### TASK BRIEF:
Extract exactly and only the lines from the one containing "What shape do you see?" through the end of the entries below. Pictures should not appear in the copy.
↓
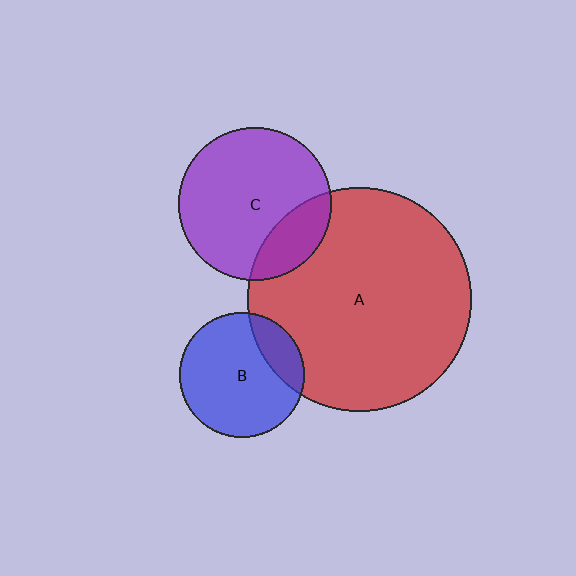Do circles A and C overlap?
Yes.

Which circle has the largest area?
Circle A (red).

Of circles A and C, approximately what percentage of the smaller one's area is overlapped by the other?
Approximately 20%.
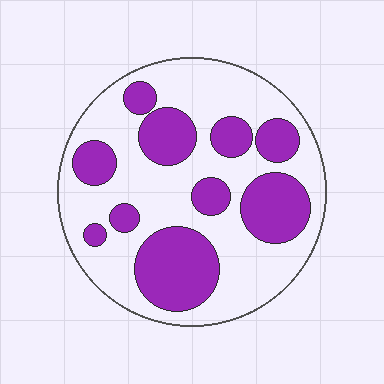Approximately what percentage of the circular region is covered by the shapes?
Approximately 35%.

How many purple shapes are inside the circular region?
10.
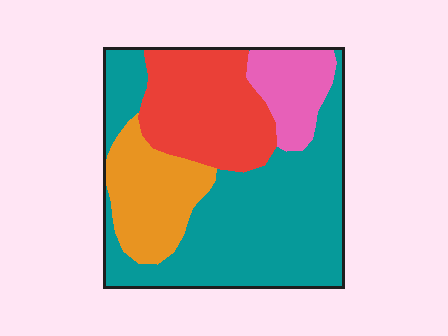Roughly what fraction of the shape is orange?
Orange takes up about one sixth (1/6) of the shape.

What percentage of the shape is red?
Red covers 23% of the shape.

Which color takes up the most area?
Teal, at roughly 50%.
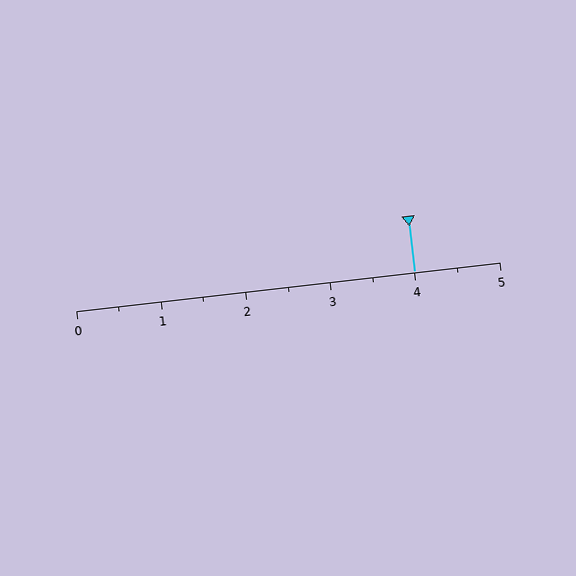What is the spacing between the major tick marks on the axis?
The major ticks are spaced 1 apart.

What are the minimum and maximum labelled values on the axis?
The axis runs from 0 to 5.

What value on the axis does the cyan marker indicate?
The marker indicates approximately 4.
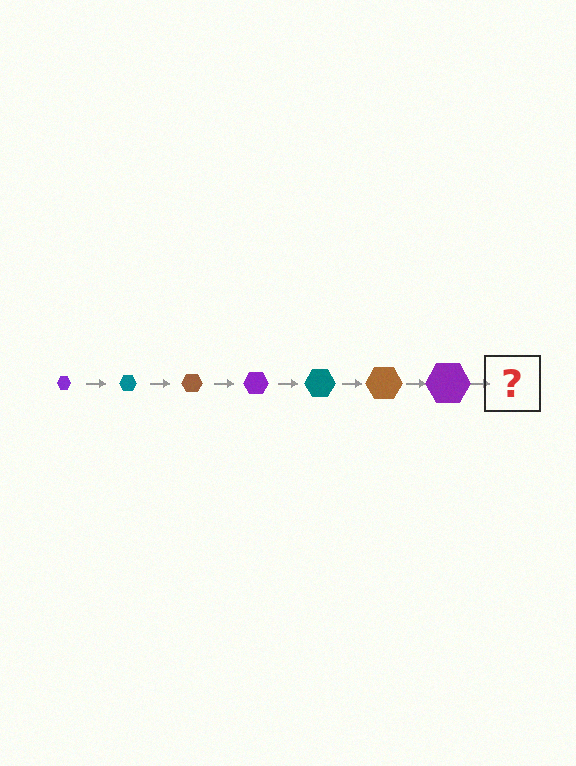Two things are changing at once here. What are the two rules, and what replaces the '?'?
The two rules are that the hexagon grows larger each step and the color cycles through purple, teal, and brown. The '?' should be a teal hexagon, larger than the previous one.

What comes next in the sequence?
The next element should be a teal hexagon, larger than the previous one.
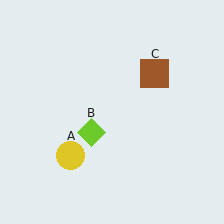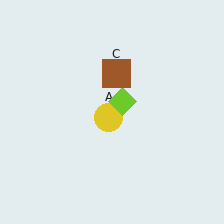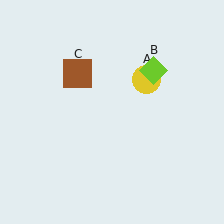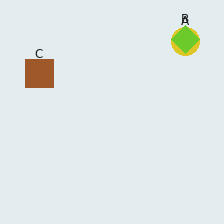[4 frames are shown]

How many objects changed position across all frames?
3 objects changed position: yellow circle (object A), lime diamond (object B), brown square (object C).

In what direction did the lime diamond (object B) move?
The lime diamond (object B) moved up and to the right.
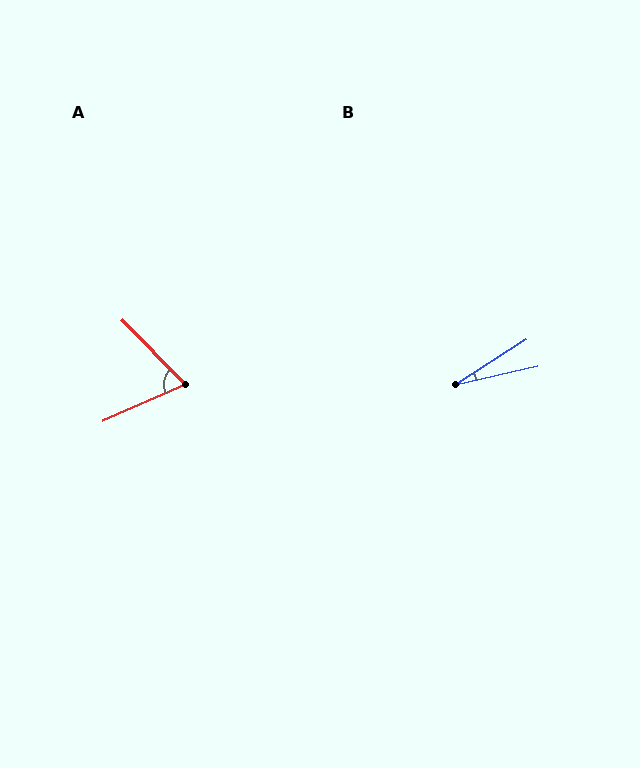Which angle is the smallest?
B, at approximately 20 degrees.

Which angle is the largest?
A, at approximately 69 degrees.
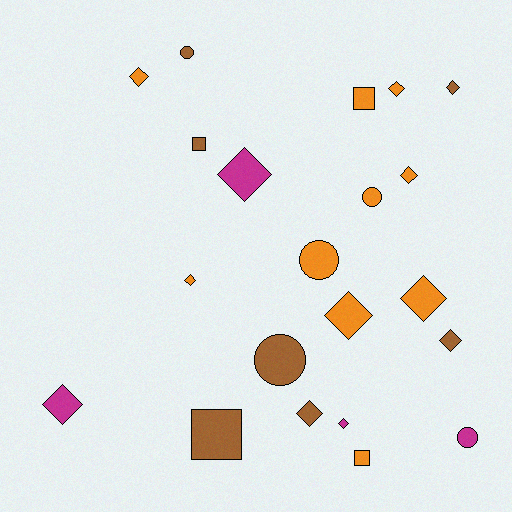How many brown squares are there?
There are 2 brown squares.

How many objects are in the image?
There are 21 objects.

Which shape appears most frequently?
Diamond, with 12 objects.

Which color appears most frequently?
Orange, with 10 objects.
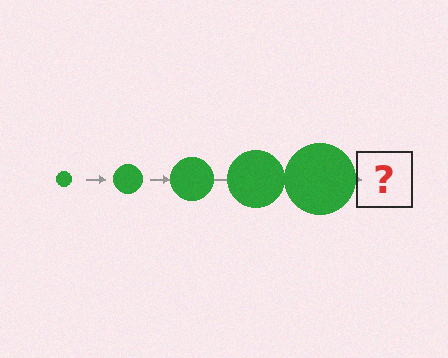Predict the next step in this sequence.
The next step is a green circle, larger than the previous one.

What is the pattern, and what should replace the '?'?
The pattern is that the circle gets progressively larger each step. The '?' should be a green circle, larger than the previous one.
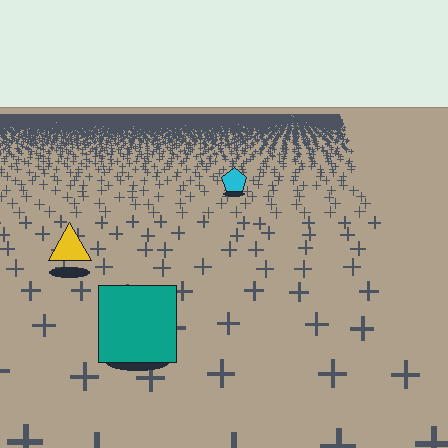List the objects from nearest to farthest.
From nearest to farthest: the teal square, the yellow triangle, the cyan pentagon.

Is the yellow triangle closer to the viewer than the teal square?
No. The teal square is closer — you can tell from the texture gradient: the ground texture is coarser near it.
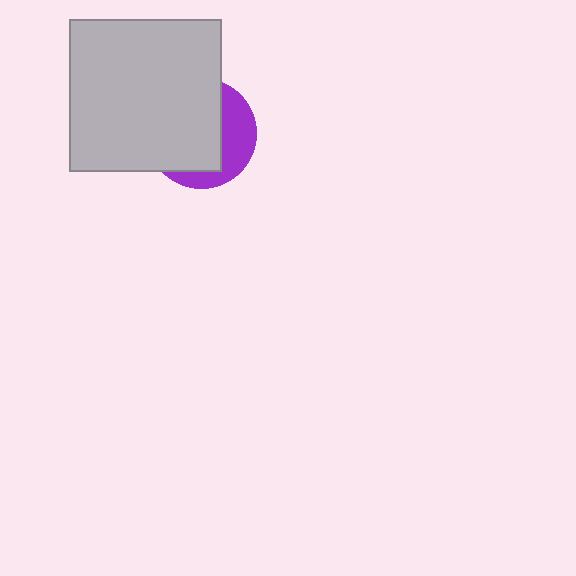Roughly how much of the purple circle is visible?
A small part of it is visible (roughly 36%).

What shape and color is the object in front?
The object in front is a light gray square.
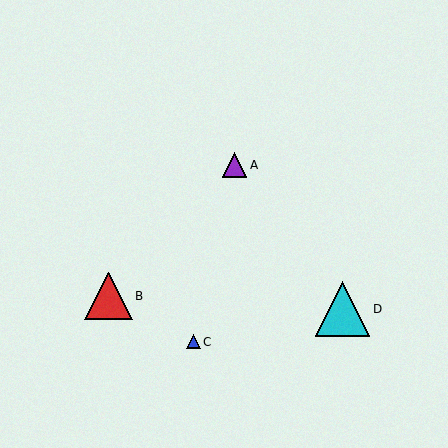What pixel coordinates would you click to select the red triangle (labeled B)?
Click at (109, 296) to select the red triangle B.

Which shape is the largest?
The cyan triangle (labeled D) is the largest.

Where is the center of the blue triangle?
The center of the blue triangle is at (193, 342).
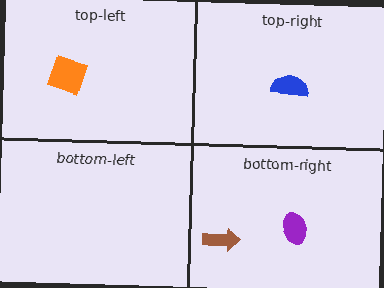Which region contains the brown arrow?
The bottom-right region.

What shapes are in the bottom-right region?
The purple ellipse, the brown arrow.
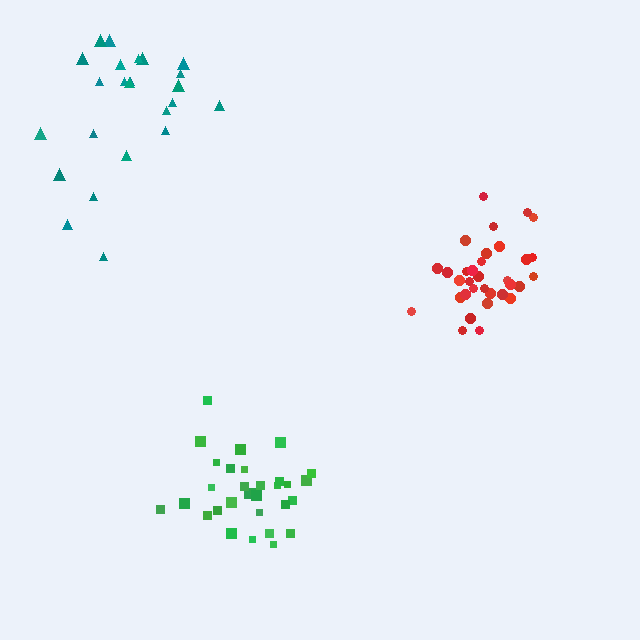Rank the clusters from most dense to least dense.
red, green, teal.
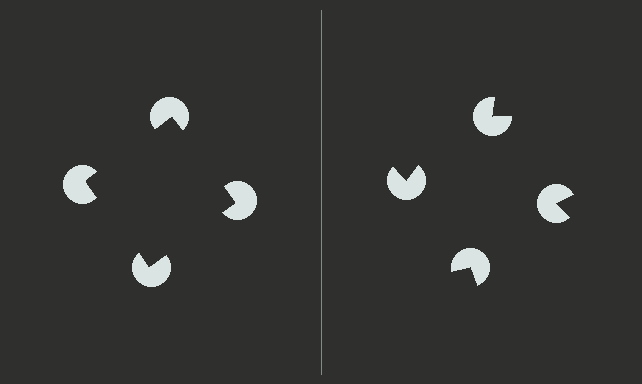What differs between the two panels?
The pac-man discs are positioned identically on both sides; only the wedge orientations differ. On the left they align to a square; on the right they are misaligned.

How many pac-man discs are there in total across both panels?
8 — 4 on each side.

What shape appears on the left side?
An illusory square.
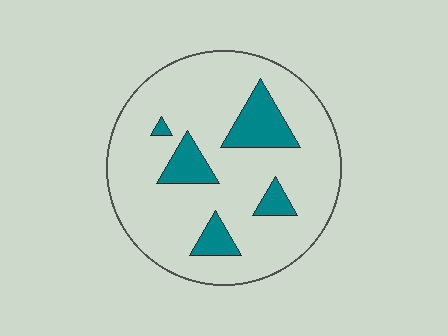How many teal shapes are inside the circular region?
5.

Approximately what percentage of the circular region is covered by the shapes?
Approximately 15%.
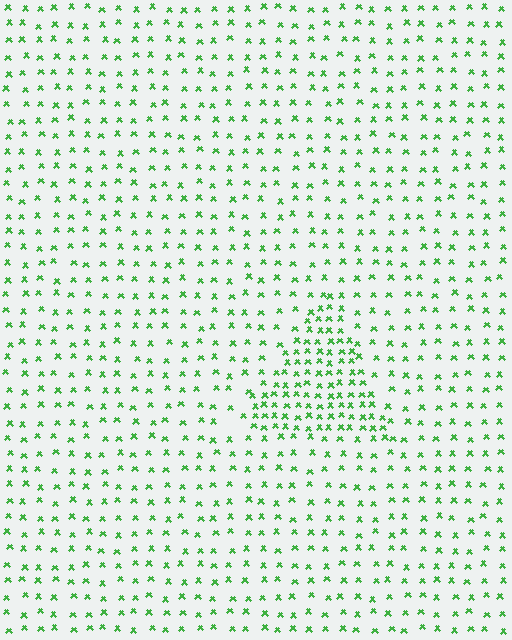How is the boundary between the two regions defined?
The boundary is defined by a change in element density (approximately 2.2x ratio). All elements are the same color, size, and shape.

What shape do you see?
I see a triangle.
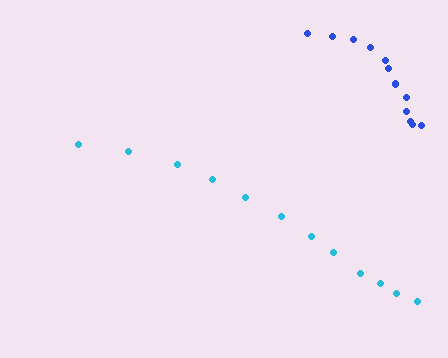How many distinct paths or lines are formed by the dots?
There are 2 distinct paths.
↑
### THE SOLUTION:
What shape do you see?
I see a triangle.
How many distinct paths or lines are formed by the dots?
There are 2 distinct paths.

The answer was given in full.